> _Goal_
Retype, word for word, the line containing "Approximately what fraction" and every line after it to the end. Skip pictures.

> _Records from a geometry dataset_
* START *

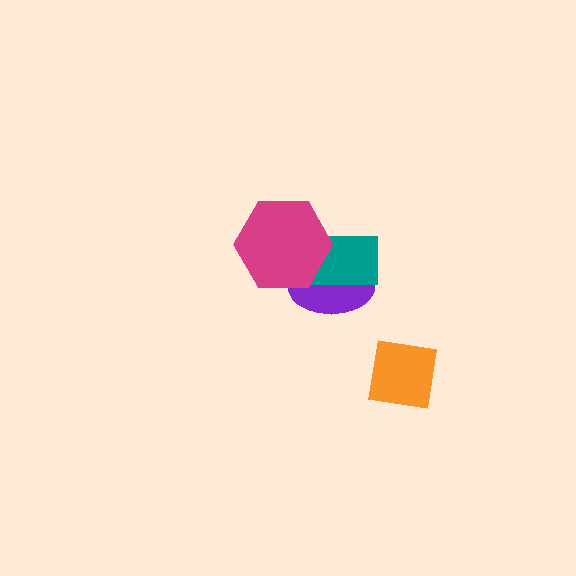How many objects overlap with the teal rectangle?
2 objects overlap with the teal rectangle.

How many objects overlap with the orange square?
0 objects overlap with the orange square.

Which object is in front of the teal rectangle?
The magenta hexagon is in front of the teal rectangle.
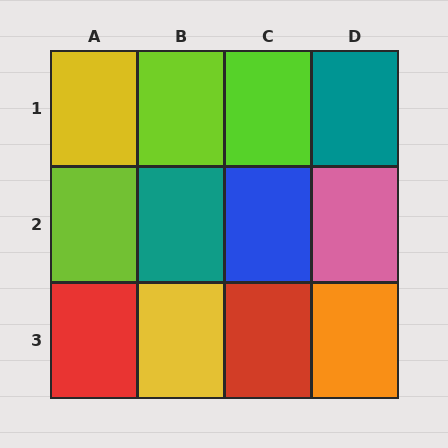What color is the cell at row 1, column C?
Lime.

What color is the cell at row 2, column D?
Pink.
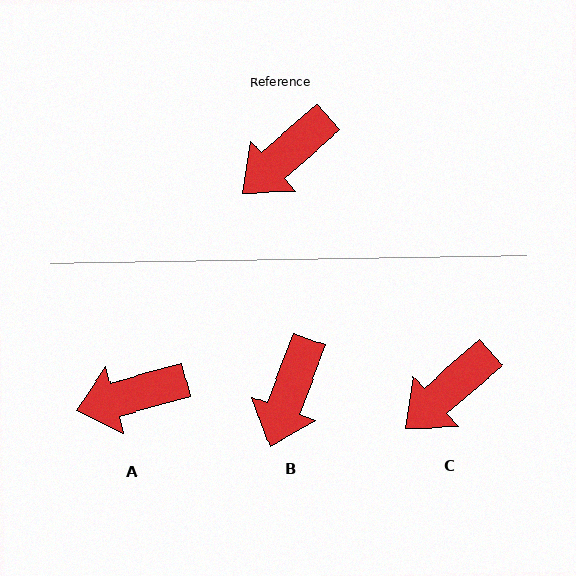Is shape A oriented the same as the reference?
No, it is off by about 26 degrees.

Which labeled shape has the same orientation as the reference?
C.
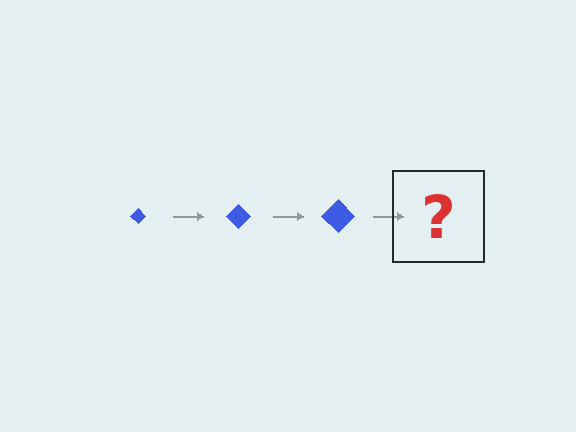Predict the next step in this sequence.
The next step is a blue diamond, larger than the previous one.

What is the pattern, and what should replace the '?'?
The pattern is that the diamond gets progressively larger each step. The '?' should be a blue diamond, larger than the previous one.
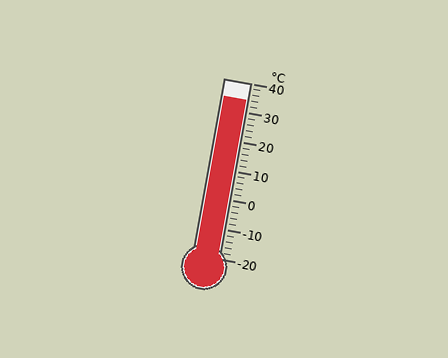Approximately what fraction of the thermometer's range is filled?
The thermometer is filled to approximately 90% of its range.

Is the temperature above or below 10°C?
The temperature is above 10°C.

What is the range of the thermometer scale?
The thermometer scale ranges from -20°C to 40°C.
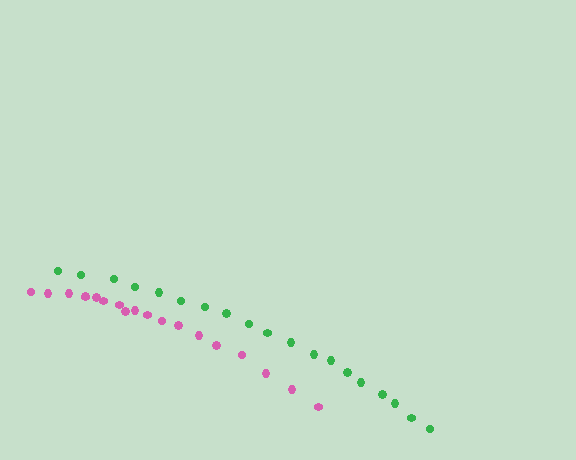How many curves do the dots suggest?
There are 2 distinct paths.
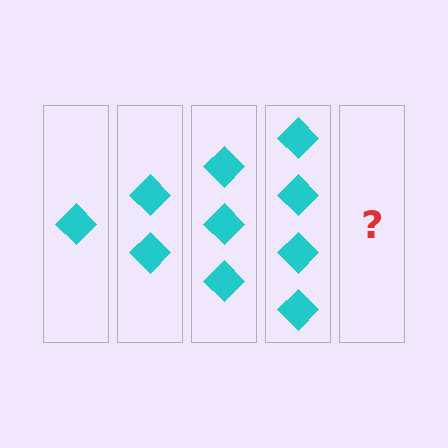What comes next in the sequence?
The next element should be 5 diamonds.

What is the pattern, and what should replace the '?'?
The pattern is that each step adds one more diamond. The '?' should be 5 diamonds.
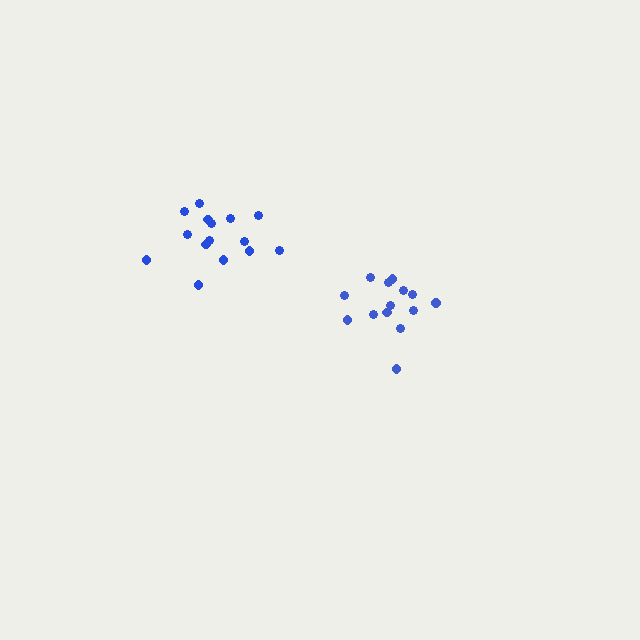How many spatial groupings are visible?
There are 2 spatial groupings.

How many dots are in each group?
Group 1: 15 dots, Group 2: 14 dots (29 total).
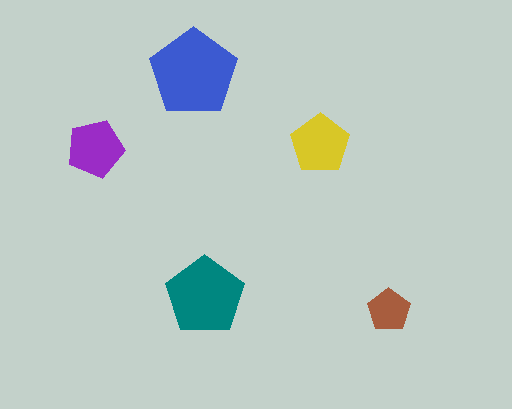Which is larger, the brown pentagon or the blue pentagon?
The blue one.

* END *

> _Full solution_
Approximately what fraction of the thermometer's range is filled?
The thermometer is filled to approximately 90% of its range.

Is the temperature above or below 10°C?
The temperature is above 10°C.

What is the range of the thermometer scale?
The thermometer scale ranges from -20°C to 40°C.
How many curves do the dots suggest?
There are 2 distinct paths.
What comes next in the sequence?
The next element should be 5 diamonds.

What is the pattern, and what should replace the '?'?
The pattern is that each step adds one more diamond. The '?' should be 5 diamonds.
How many spatial groupings are visible?
There are 2 spatial groupings.

How many dots are in each group?
Group 1: 15 dots, Group 2: 14 dots (29 total).
Which is larger, the brown pentagon or the blue pentagon?
The blue one.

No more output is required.